_Exercise goal_. Restate the full listing word for word and leave the pictures out.

_Given records_.

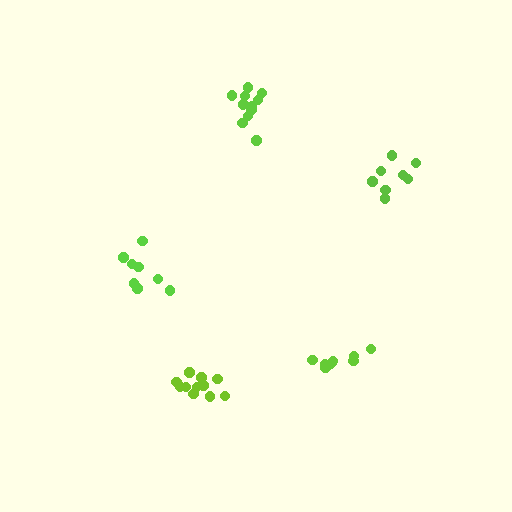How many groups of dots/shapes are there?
There are 5 groups.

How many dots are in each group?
Group 1: 11 dots, Group 2: 10 dots, Group 3: 8 dots, Group 4: 8 dots, Group 5: 12 dots (49 total).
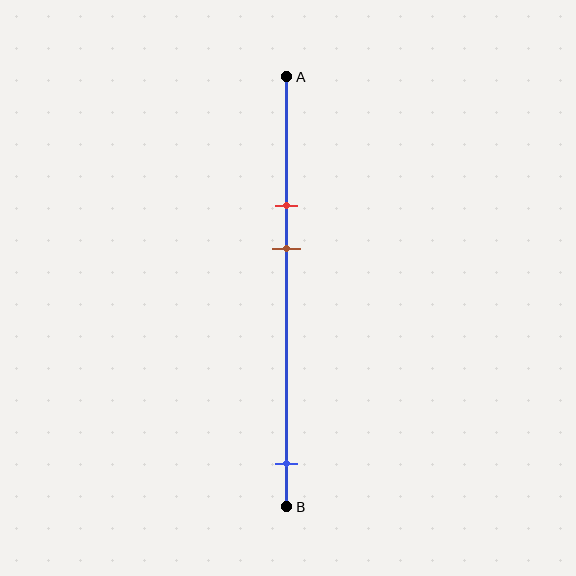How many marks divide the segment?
There are 3 marks dividing the segment.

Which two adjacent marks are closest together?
The red and brown marks are the closest adjacent pair.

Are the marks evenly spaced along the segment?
No, the marks are not evenly spaced.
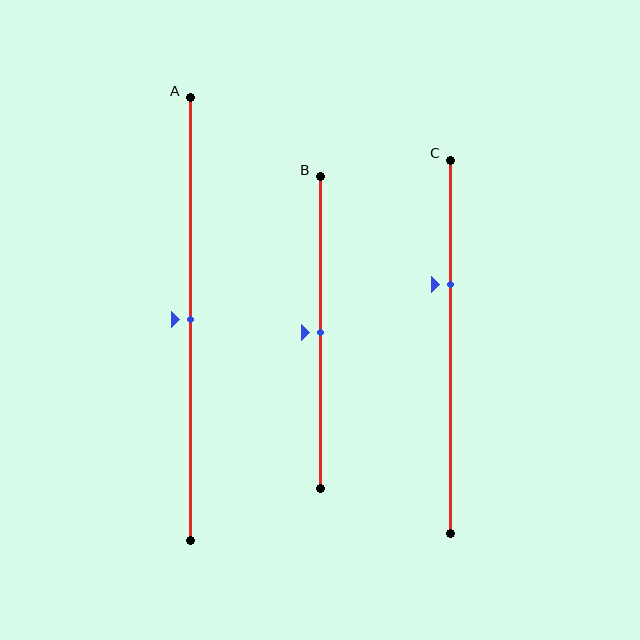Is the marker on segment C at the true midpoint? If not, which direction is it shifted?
No, the marker on segment C is shifted upward by about 17% of the segment length.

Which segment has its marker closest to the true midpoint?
Segment A has its marker closest to the true midpoint.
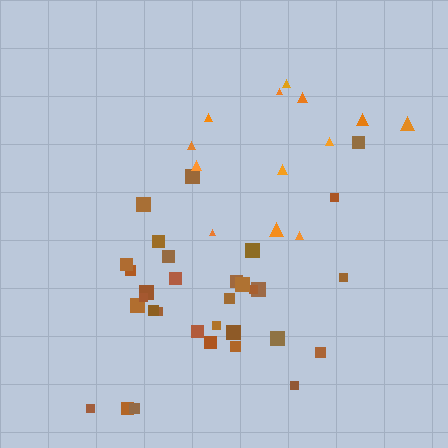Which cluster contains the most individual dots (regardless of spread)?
Brown (32).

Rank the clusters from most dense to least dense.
brown, orange.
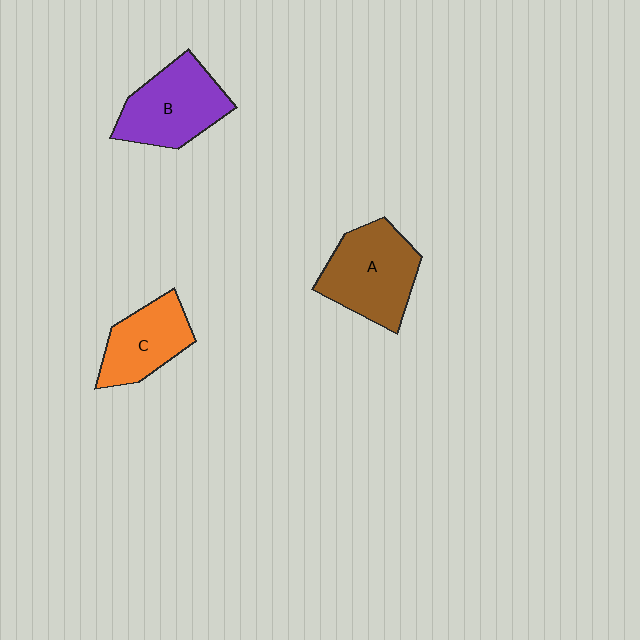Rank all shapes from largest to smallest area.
From largest to smallest: A (brown), B (purple), C (orange).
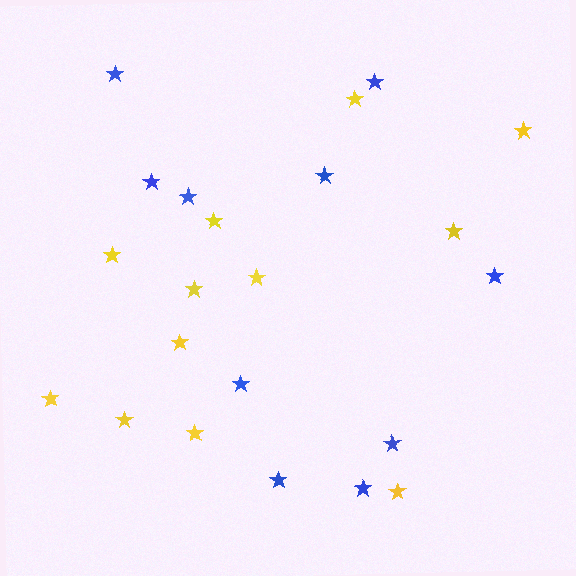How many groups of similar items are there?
There are 2 groups: one group of blue stars (10) and one group of yellow stars (12).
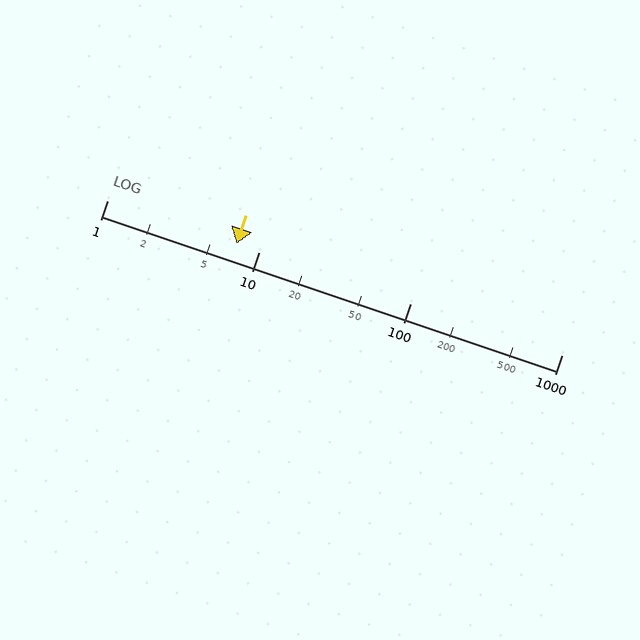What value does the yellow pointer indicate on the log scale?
The pointer indicates approximately 7.1.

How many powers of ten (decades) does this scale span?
The scale spans 3 decades, from 1 to 1000.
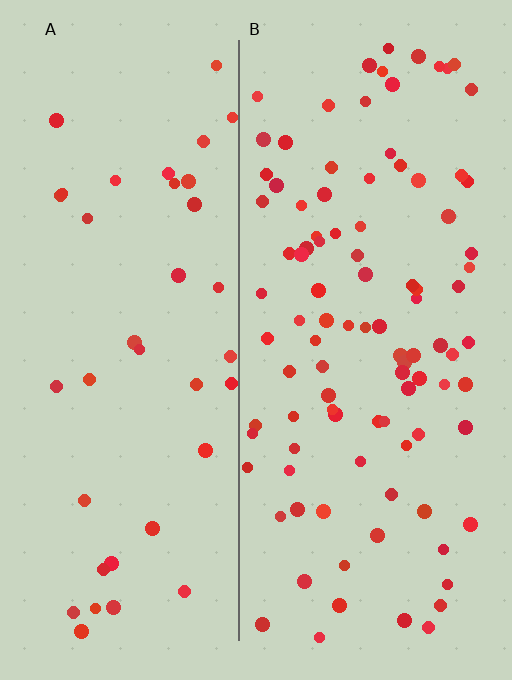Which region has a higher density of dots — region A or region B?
B (the right).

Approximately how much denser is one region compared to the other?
Approximately 2.6× — region B over region A.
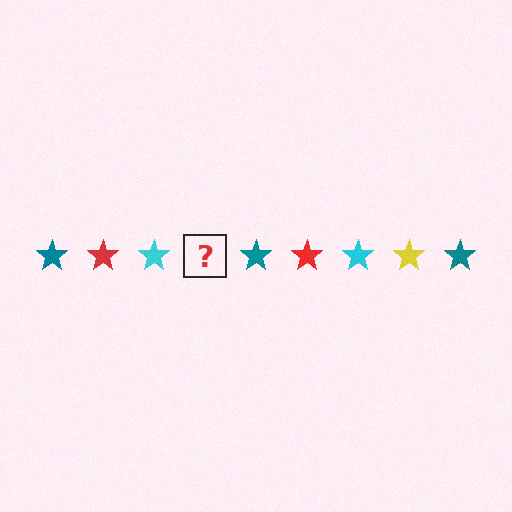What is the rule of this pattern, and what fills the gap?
The rule is that the pattern cycles through teal, red, cyan, yellow stars. The gap should be filled with a yellow star.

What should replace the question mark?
The question mark should be replaced with a yellow star.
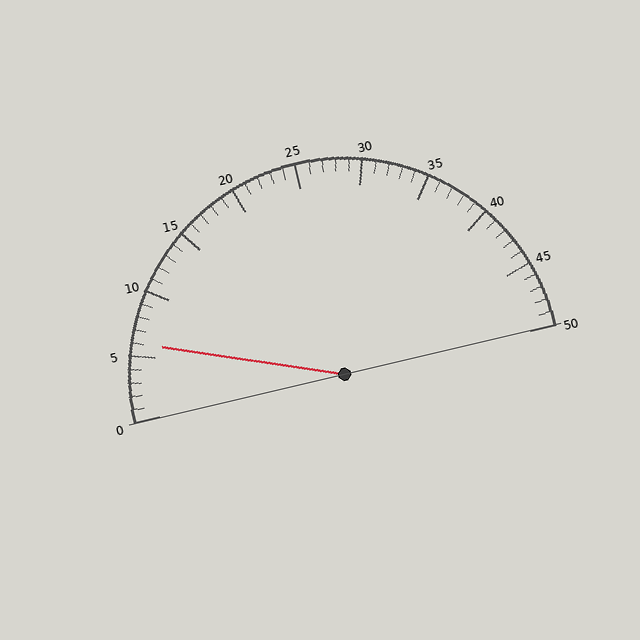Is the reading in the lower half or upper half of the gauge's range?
The reading is in the lower half of the range (0 to 50).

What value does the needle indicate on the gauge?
The needle indicates approximately 6.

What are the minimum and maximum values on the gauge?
The gauge ranges from 0 to 50.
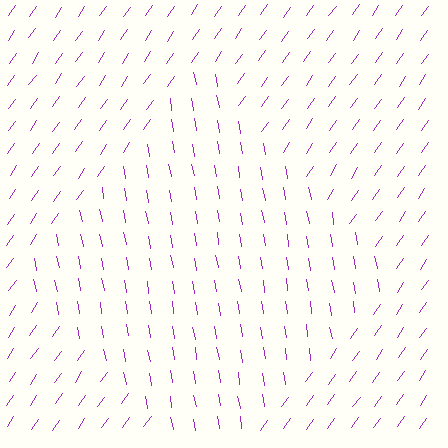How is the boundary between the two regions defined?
The boundary is defined purely by a change in line orientation (approximately 45 degrees difference). All lines are the same color and thickness.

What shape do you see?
I see a diamond.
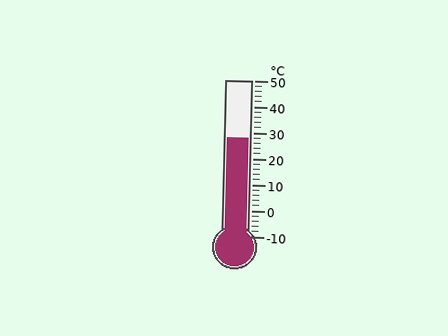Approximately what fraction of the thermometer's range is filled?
The thermometer is filled to approximately 65% of its range.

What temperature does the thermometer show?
The thermometer shows approximately 28°C.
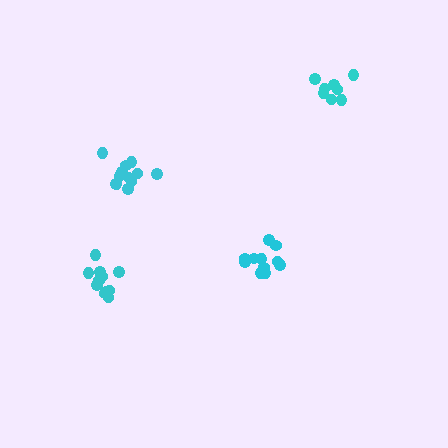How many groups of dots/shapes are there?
There are 4 groups.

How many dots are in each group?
Group 1: 11 dots, Group 2: 12 dots, Group 3: 11 dots, Group 4: 8 dots (42 total).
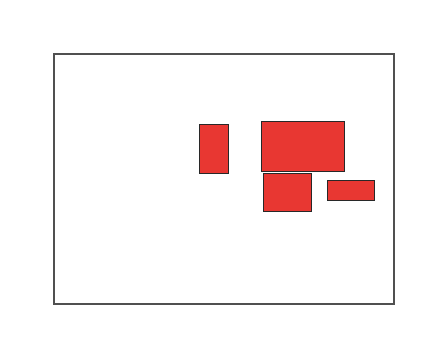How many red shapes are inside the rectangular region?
4.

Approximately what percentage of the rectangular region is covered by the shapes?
Approximately 10%.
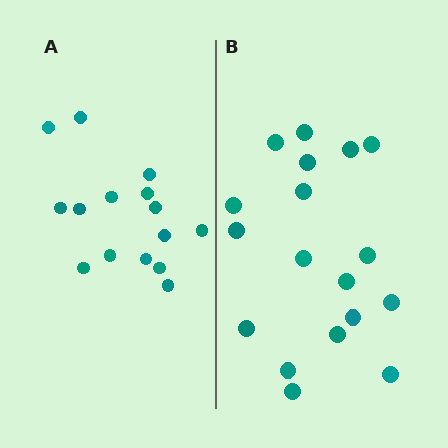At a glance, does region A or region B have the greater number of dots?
Region B (the right region) has more dots.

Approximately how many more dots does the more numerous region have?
Region B has just a few more — roughly 2 or 3 more dots than region A.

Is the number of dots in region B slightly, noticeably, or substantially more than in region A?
Region B has only slightly more — the two regions are fairly close. The ratio is roughly 1.2 to 1.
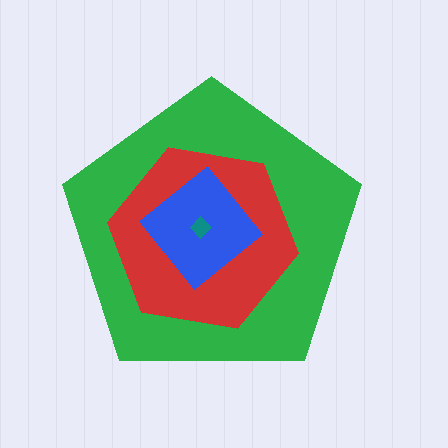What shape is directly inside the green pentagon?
The red hexagon.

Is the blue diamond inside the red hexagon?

_Task result_.
How many groups of dots/shapes are there?
There are 5 groups.

How many dots are in each group?
Group 1: 11 dots, Group 2: 10 dots, Group 3: 8 dots, Group 4: 8 dots, Group 5: 12 dots (49 total).
How many marks divide the segment?
There are 3 marks dividing the segment.

Which two adjacent marks are closest together?
The red and brown marks are the closest adjacent pair.

Are the marks evenly spaced along the segment?
No, the marks are not evenly spaced.
Is the marker on segment C at the true midpoint? If not, which direction is it shifted?
No, the marker on segment C is shifted upward by about 17% of the segment length.

Which segment has its marker closest to the true midpoint?
Segment A has its marker closest to the true midpoint.
Which cluster contains the most individual dots (regardless of spread)?
Brown (32).

Rank the clusters from most dense to least dense.
brown, orange.
Rank all shapes from largest to smallest area.
From largest to smallest: A (brown), B (purple), C (orange).
How many groups of similar items are there?
There are 2 groups: one group of blue stars (10) and one group of yellow stars (12).
What value does the yellow pointer indicate on the log scale?
The pointer indicates approximately 7.1.

How many powers of ten (decades) does this scale span?
The scale spans 3 decades, from 1 to 1000.
Which region has a higher density of dots — region A or region B?
B (the right).

Approximately how much denser is one region compared to the other?
Approximately 2.6× — region B over region A.
What is the rule of this pattern, and what fills the gap?
The rule is that the pattern cycles through teal, red, cyan, yellow stars. The gap should be filled with a yellow star.

What should replace the question mark?
The question mark should be replaced with a yellow star.
Is the reading in the lower half or upper half of the gauge's range?
The reading is in the lower half of the range (0 to 50).

What value does the needle indicate on the gauge?
The needle indicates approximately 6.

What are the minimum and maximum values on the gauge?
The gauge ranges from 0 to 50.
How is the boundary between the two regions defined?
The boundary is defined purely by a change in line orientation (approximately 45 degrees difference). All lines are the same color and thickness.

What shape do you see?
I see a diamond.
Approximately what fraction of the thermometer's range is filled?
The thermometer is filled to approximately 65% of its range.

What temperature does the thermometer show?
The thermometer shows approximately 28°C.
How many groups of dots/shapes are there?
There are 4 groups.

How many dots are in each group?
Group 1: 11 dots, Group 2: 12 dots, Group 3: 11 dots, Group 4: 8 dots (42 total).
How many red shapes are inside the rectangular region?
4.

Approximately what percentage of the rectangular region is covered by the shapes?
Approximately 10%.
At a glance, does region A or region B have the greater number of dots?
Region B (the right region) has more dots.

Approximately how many more dots does the more numerous region have?
Region B has just a few more — roughly 2 or 3 more dots than region A.

Is the number of dots in region B slightly, noticeably, or substantially more than in region A?
Region B has only slightly more — the two regions are fairly close. The ratio is roughly 1.2 to 1.
What shape is directly inside the green pentagon?
The red hexagon.

Is the blue diamond inside the red hexagon?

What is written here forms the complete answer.